→ **Requirements**
Can you write out all the lines word for word, with no pictures?
--- begin Data to process ---
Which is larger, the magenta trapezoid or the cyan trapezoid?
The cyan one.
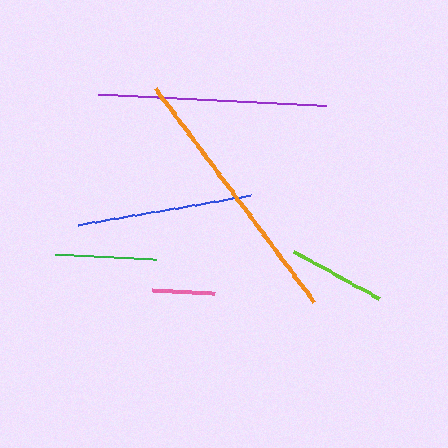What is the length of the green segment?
The green segment is approximately 101 pixels long.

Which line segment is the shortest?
The pink line is the shortest at approximately 63 pixels.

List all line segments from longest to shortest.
From longest to shortest: orange, purple, blue, green and lime (about equal), pink.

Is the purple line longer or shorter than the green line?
The purple line is longer than the green line.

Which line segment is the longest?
The orange line is the longest at approximately 266 pixels.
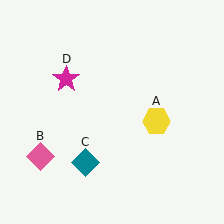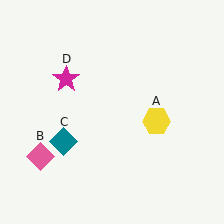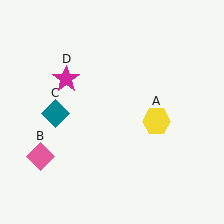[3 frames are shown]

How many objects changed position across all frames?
1 object changed position: teal diamond (object C).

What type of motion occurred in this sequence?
The teal diamond (object C) rotated clockwise around the center of the scene.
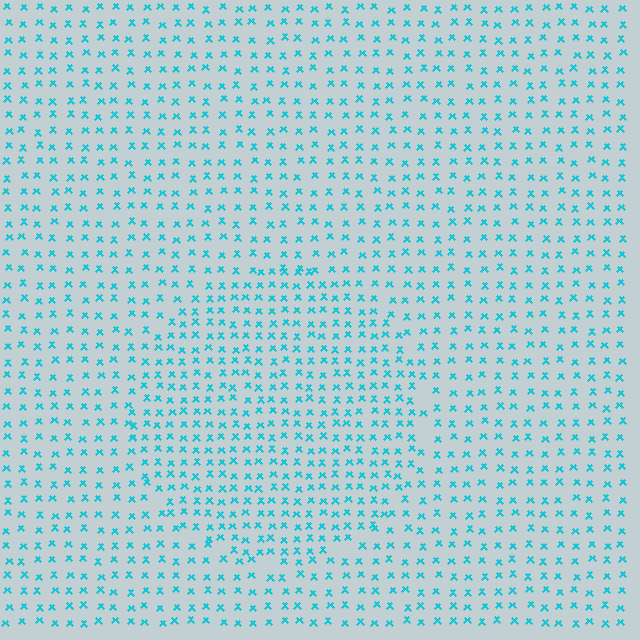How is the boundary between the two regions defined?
The boundary is defined by a change in element density (approximately 1.5x ratio). All elements are the same color, size, and shape.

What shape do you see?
I see a circle.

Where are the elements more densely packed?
The elements are more densely packed inside the circle boundary.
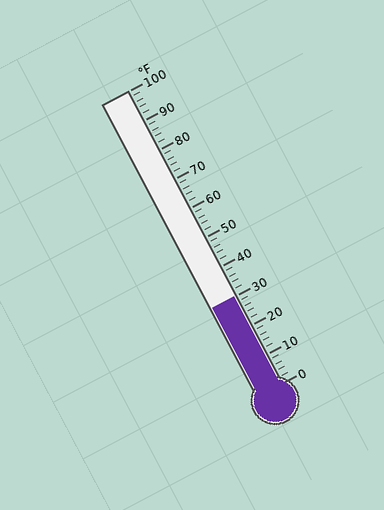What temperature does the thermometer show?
The thermometer shows approximately 30°F.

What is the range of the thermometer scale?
The thermometer scale ranges from 0°F to 100°F.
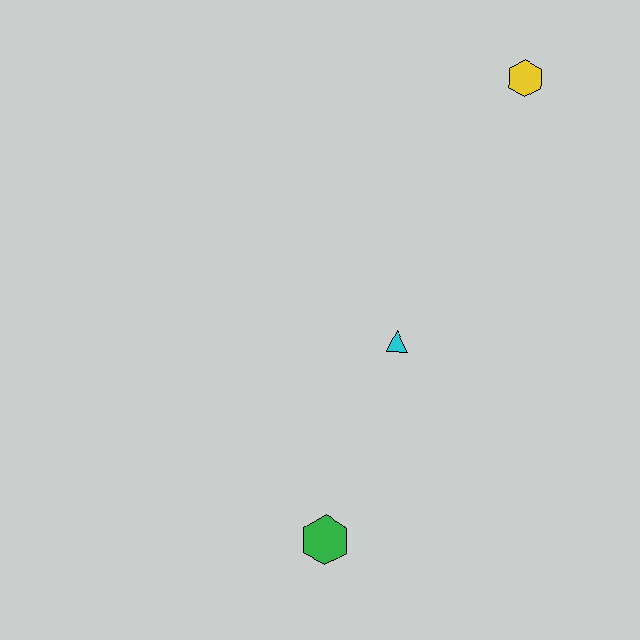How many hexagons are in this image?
There are 2 hexagons.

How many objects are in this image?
There are 3 objects.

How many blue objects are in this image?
There are no blue objects.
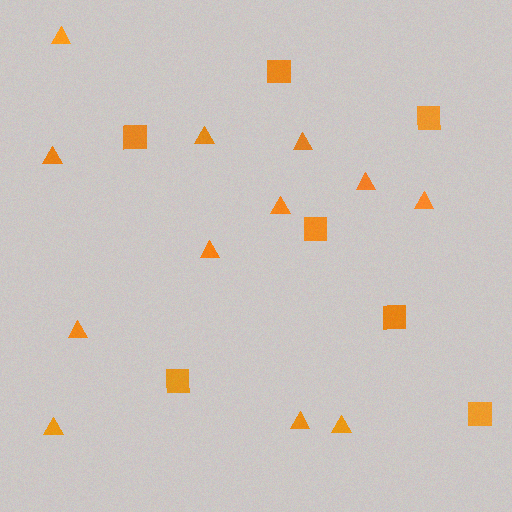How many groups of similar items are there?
There are 2 groups: one group of triangles (12) and one group of squares (7).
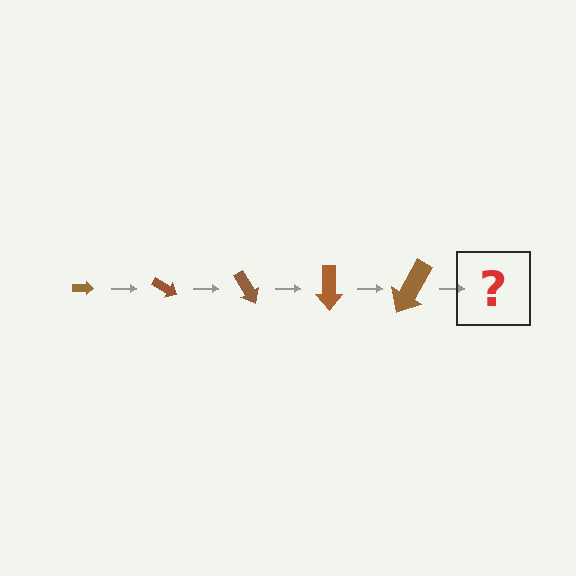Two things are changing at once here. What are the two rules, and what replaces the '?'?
The two rules are that the arrow grows larger each step and it rotates 30 degrees clockwise each step. The '?' should be an arrow, larger than the previous one and rotated 150 degrees clockwise from the start.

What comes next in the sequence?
The next element should be an arrow, larger than the previous one and rotated 150 degrees clockwise from the start.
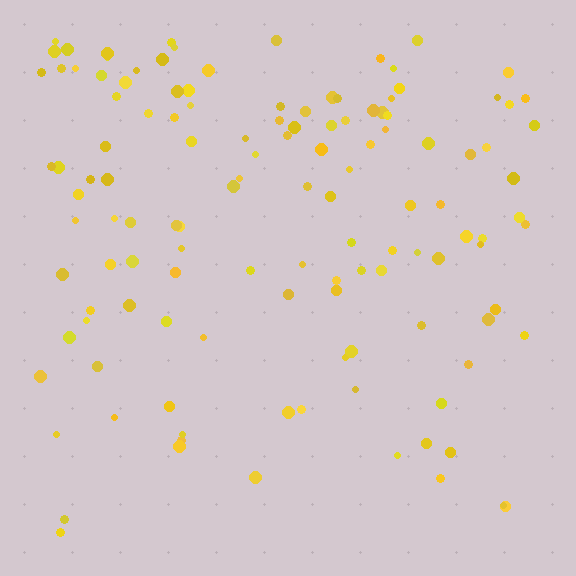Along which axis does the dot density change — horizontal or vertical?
Vertical.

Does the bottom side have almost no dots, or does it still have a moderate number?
Still a moderate number, just noticeably fewer than the top.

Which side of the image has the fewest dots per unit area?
The bottom.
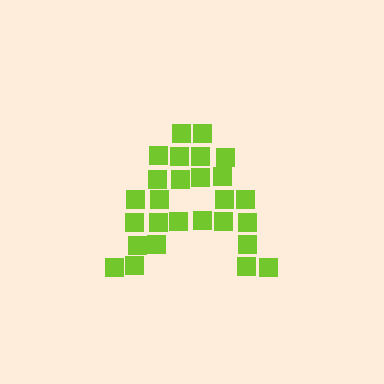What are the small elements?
The small elements are squares.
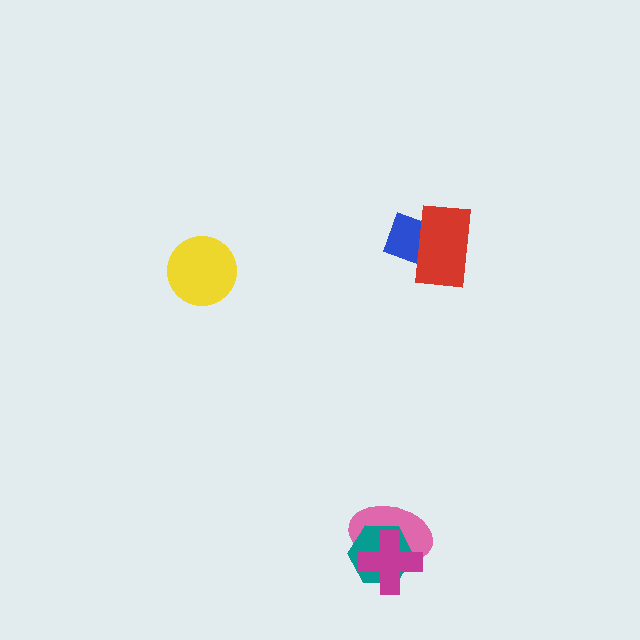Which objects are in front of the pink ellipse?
2 objects cover part of the pink ellipse: the teal hexagon and the magenta cross.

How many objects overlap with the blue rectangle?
1 object overlaps with the blue rectangle.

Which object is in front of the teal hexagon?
The magenta cross is in front of the teal hexagon.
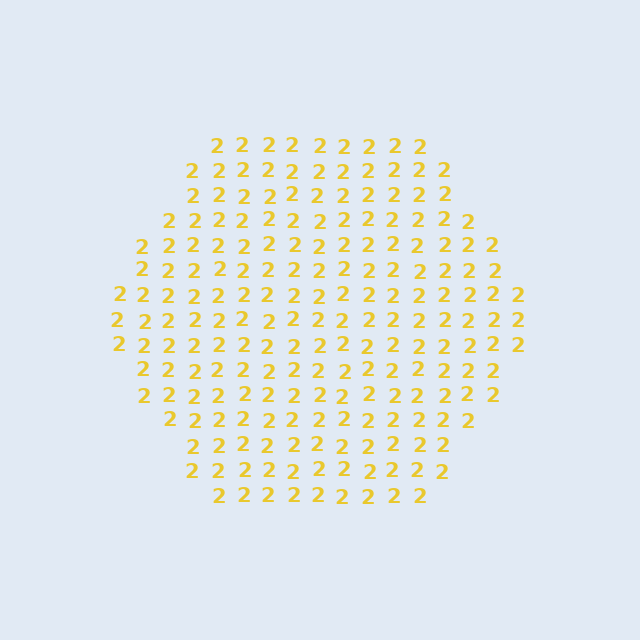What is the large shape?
The large shape is a hexagon.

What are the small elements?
The small elements are digit 2's.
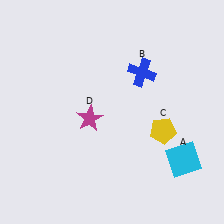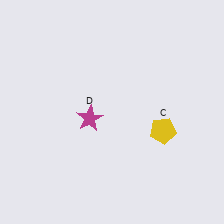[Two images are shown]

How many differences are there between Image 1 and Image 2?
There are 2 differences between the two images.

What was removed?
The blue cross (B), the cyan square (A) were removed in Image 2.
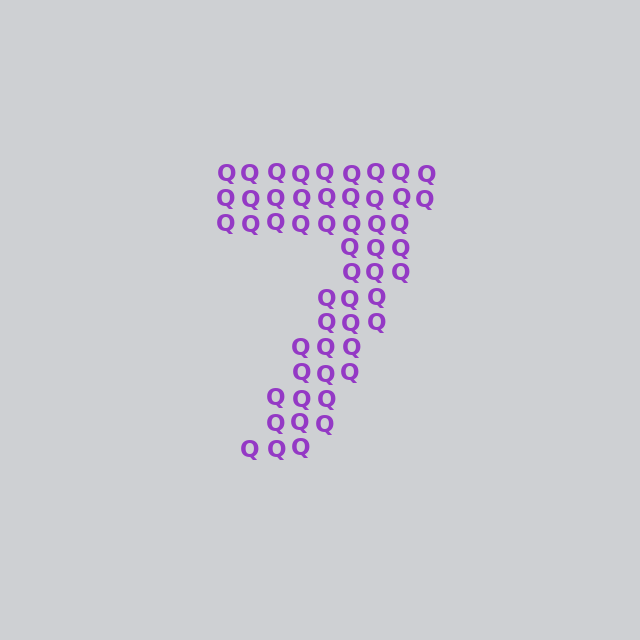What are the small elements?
The small elements are letter Q's.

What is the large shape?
The large shape is the digit 7.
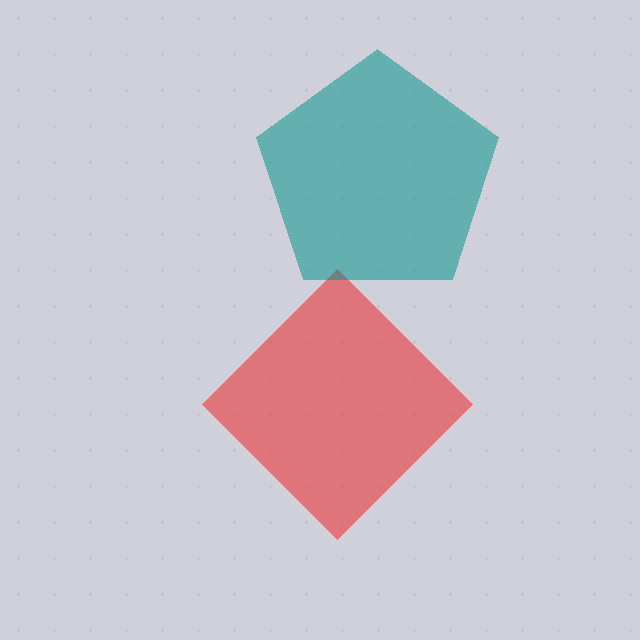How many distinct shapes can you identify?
There are 2 distinct shapes: a red diamond, a teal pentagon.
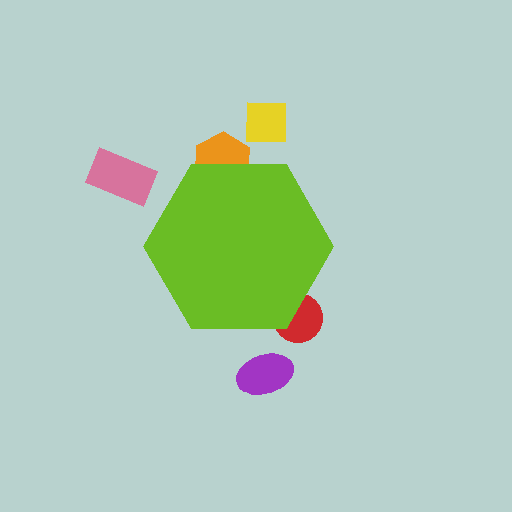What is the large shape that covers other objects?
A lime hexagon.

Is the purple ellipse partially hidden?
No, the purple ellipse is fully visible.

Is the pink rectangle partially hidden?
No, the pink rectangle is fully visible.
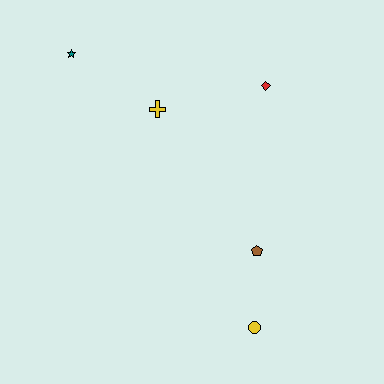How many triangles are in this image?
There are no triangles.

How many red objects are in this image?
There is 1 red object.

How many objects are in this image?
There are 5 objects.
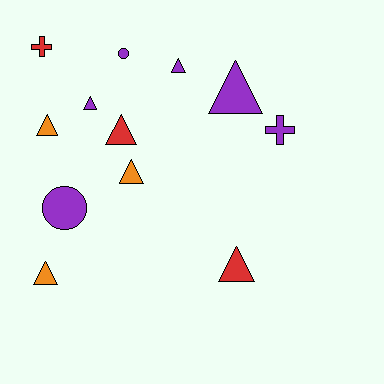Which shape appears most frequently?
Triangle, with 8 objects.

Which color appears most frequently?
Purple, with 6 objects.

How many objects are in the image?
There are 12 objects.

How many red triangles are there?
There are 2 red triangles.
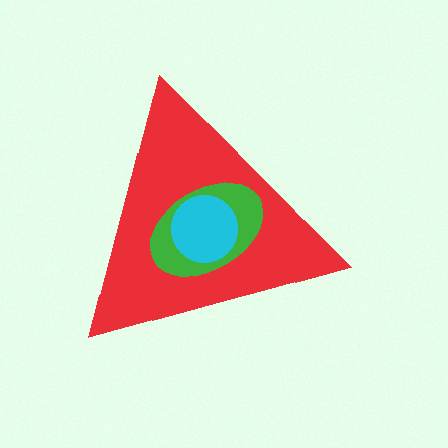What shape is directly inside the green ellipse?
The cyan circle.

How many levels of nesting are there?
3.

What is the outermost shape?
The red triangle.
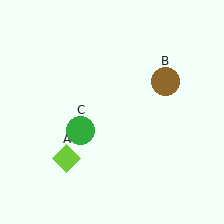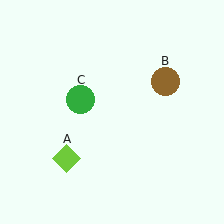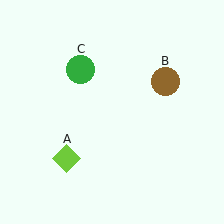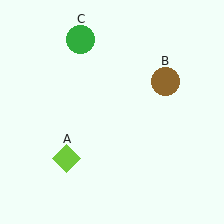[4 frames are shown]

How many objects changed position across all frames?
1 object changed position: green circle (object C).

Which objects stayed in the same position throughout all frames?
Lime diamond (object A) and brown circle (object B) remained stationary.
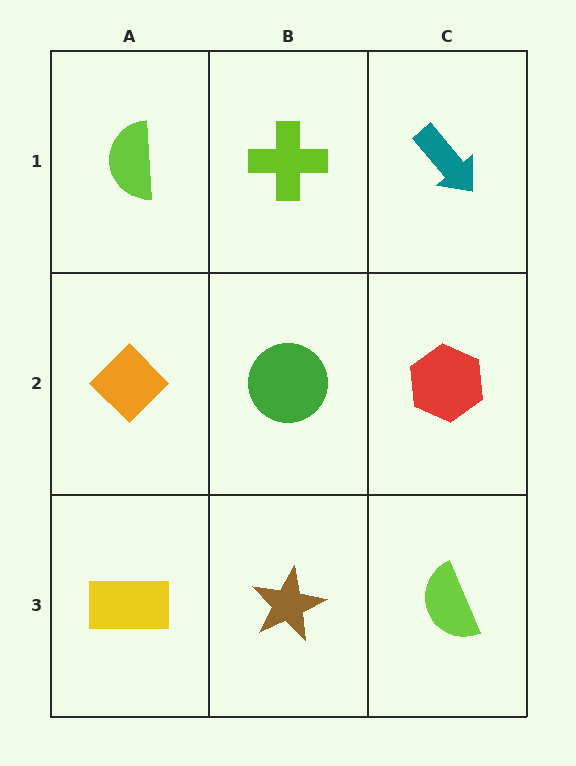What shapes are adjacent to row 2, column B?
A lime cross (row 1, column B), a brown star (row 3, column B), an orange diamond (row 2, column A), a red hexagon (row 2, column C).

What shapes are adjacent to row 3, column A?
An orange diamond (row 2, column A), a brown star (row 3, column B).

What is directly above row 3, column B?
A green circle.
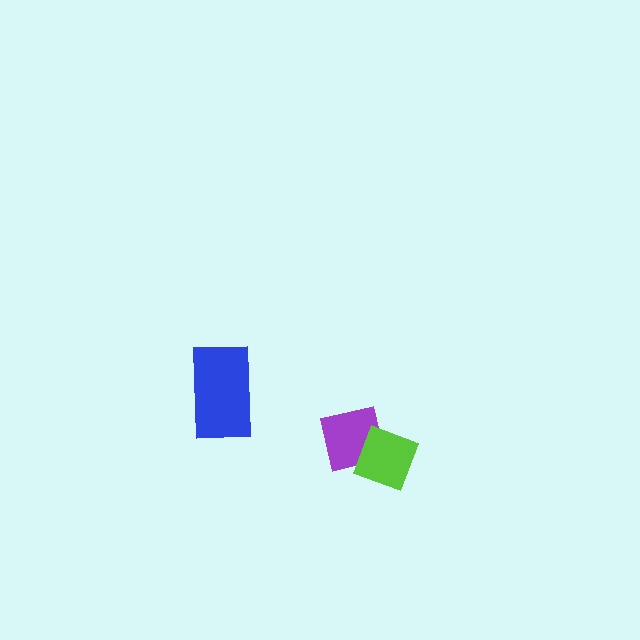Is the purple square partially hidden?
Yes, it is partially covered by another shape.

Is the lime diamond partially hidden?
No, no other shape covers it.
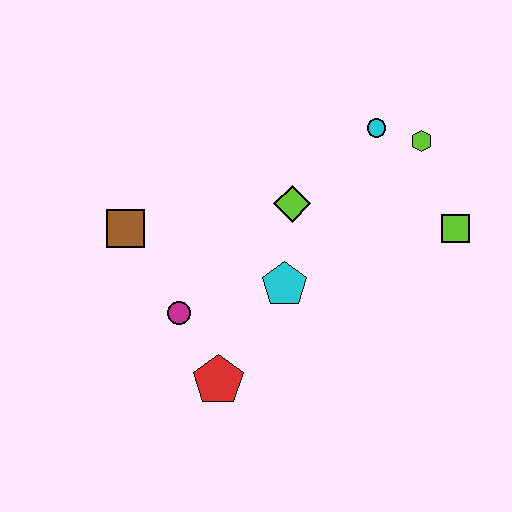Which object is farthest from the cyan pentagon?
The lime hexagon is farthest from the cyan pentagon.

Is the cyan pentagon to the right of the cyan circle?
No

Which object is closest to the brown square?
The magenta circle is closest to the brown square.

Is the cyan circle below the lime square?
No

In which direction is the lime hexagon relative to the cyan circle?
The lime hexagon is to the right of the cyan circle.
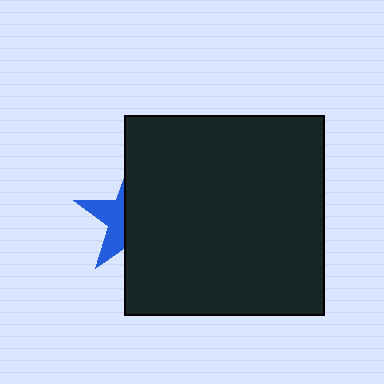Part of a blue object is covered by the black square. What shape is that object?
It is a star.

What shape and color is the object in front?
The object in front is a black square.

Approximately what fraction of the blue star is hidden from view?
Roughly 64% of the blue star is hidden behind the black square.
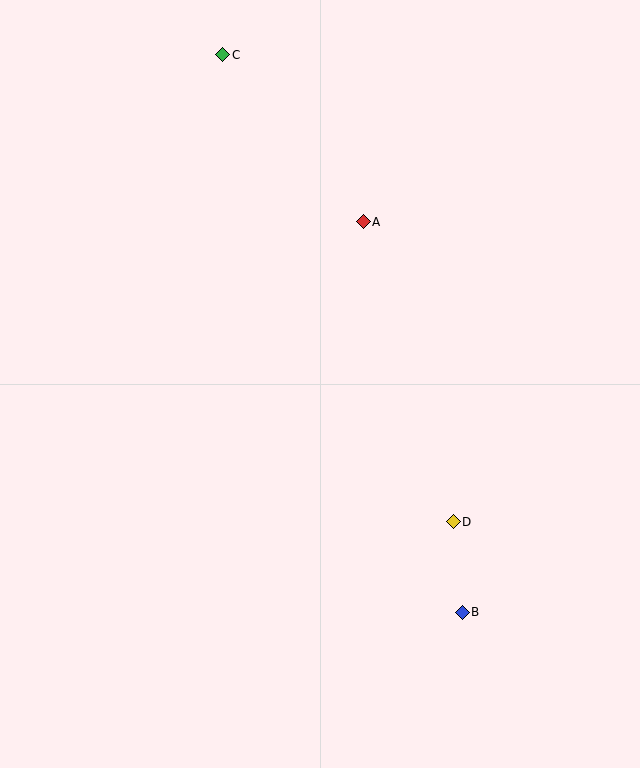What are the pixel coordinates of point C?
Point C is at (223, 55).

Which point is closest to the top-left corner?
Point C is closest to the top-left corner.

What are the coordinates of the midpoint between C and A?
The midpoint between C and A is at (293, 138).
--- end Data to process ---
→ **Result below**
Which is larger, the magenta trapezoid or the cyan trapezoid?
The cyan one.
What is the length of the green segment?
The green segment is approximately 101 pixels long.

Which line segment is the shortest?
The pink line is the shortest at approximately 63 pixels.

List all line segments from longest to shortest.
From longest to shortest: orange, purple, blue, green and lime (about equal), pink.

Is the purple line longer or shorter than the green line?
The purple line is longer than the green line.

Which line segment is the longest?
The orange line is the longest at approximately 266 pixels.
[3 frames are shown]

How many objects changed position across all frames?
1 object changed position: teal diamond (object C).

What type of motion occurred in this sequence?
The teal diamond (object C) rotated clockwise around the center of the scene.
How is the boundary between the two regions defined?
The boundary is defined by a change in element density (approximately 1.5x ratio). All elements are the same color, size, and shape.

What shape do you see?
I see a circle.

Where are the elements more densely packed?
The elements are more densely packed inside the circle boundary.
What temperature does the thermometer show?
The thermometer shows approximately 30°F.

What is the range of the thermometer scale?
The thermometer scale ranges from 0°F to 100°F.
How many hexagons are in this image?
There are 2 hexagons.

How many objects are in this image?
There are 3 objects.

How many blue objects are in this image?
There are no blue objects.
How many groups of similar items are there?
There are 2 groups: one group of triangles (12) and one group of squares (7).
Two things are changing at once here. What are the two rules, and what replaces the '?'?
The two rules are that the arrow grows larger each step and it rotates 30 degrees clockwise each step. The '?' should be an arrow, larger than the previous one and rotated 150 degrees clockwise from the start.

What comes next in the sequence?
The next element should be an arrow, larger than the previous one and rotated 150 degrees clockwise from the start.
Along which axis does the dot density change — horizontal or vertical?
Vertical.

Does the bottom side have almost no dots, or does it still have a moderate number?
Still a moderate number, just noticeably fewer than the top.

Which side of the image has the fewest dots per unit area?
The bottom.
What are the small elements?
The small elements are squares.
Which objects are in front of the pink ellipse?
2 objects cover part of the pink ellipse: the teal hexagon and the magenta cross.

How many objects overlap with the blue rectangle?
1 object overlaps with the blue rectangle.

Which object is in front of the teal hexagon?
The magenta cross is in front of the teal hexagon.
What is the large shape?
The large shape is a hexagon.

What are the small elements?
The small elements are digit 2's.
[Two images are shown]

How many differences are there between Image 1 and Image 2?
There are 2 differences between the two images.

What was removed?
The blue cross (B), the cyan square (A) were removed in Image 2.
What are the small elements?
The small elements are letter Q's.

What is the large shape?
The large shape is the digit 7.
How many distinct shapes can you identify?
There are 2 distinct shapes: a red diamond, a teal pentagon.
What is the large shape that covers other objects?
A lime hexagon.

Is the purple ellipse partially hidden?
No, the purple ellipse is fully visible.

Is the pink rectangle partially hidden?
No, the pink rectangle is fully visible.
How many triangles are in this image?
There are no triangles.

How many red objects are in this image?
There is 1 red object.

How many objects are in this image?
There are 5 objects.
Which shape appears most frequently?
Triangle, with 8 objects.

Which color appears most frequently?
Purple, with 6 objects.

How many objects are in the image?
There are 12 objects.

How many red triangles are there?
There are 2 red triangles.
What shape is directly inside the green ellipse?
The cyan circle.

How many levels of nesting are there?
3.

What is the outermost shape?
The red triangle.
[4 frames are shown]

How many objects changed position across all frames?
1 object changed position: green circle (object C).

Which objects stayed in the same position throughout all frames?
Lime diamond (object A) and brown circle (object B) remained stationary.
What shapes are adjacent to row 2, column B?
A lime cross (row 1, column B), a brown star (row 3, column B), an orange diamond (row 2, column A), a red hexagon (row 2, column C).

What shapes are adjacent to row 3, column A?
An orange diamond (row 2, column A), a brown star (row 3, column B).

What is directly above row 3, column B?
A green circle.
Is the purple square partially hidden?
Yes, it is partially covered by another shape.

Is the lime diamond partially hidden?
No, no other shape covers it.
Which object is farthest from the cyan pentagon?
The lime hexagon is farthest from the cyan pentagon.

Is the cyan pentagon to the right of the cyan circle?
No

Which object is closest to the brown square?
The magenta circle is closest to the brown square.

Is the cyan circle below the lime square?
No

In which direction is the lime hexagon relative to the cyan circle?
The lime hexagon is to the right of the cyan circle.
Part of a blue object is covered by the black square. What shape is that object?
It is a star.

What shape and color is the object in front?
The object in front is a black square.

Approximately what fraction of the blue star is hidden from view?
Roughly 64% of the blue star is hidden behind the black square.
What are the pixel coordinates of point C?
Point C is at (223, 55).

Which point is closest to the top-left corner?
Point C is closest to the top-left corner.

What are the coordinates of the midpoint between C and A?
The midpoint between C and A is at (293, 138).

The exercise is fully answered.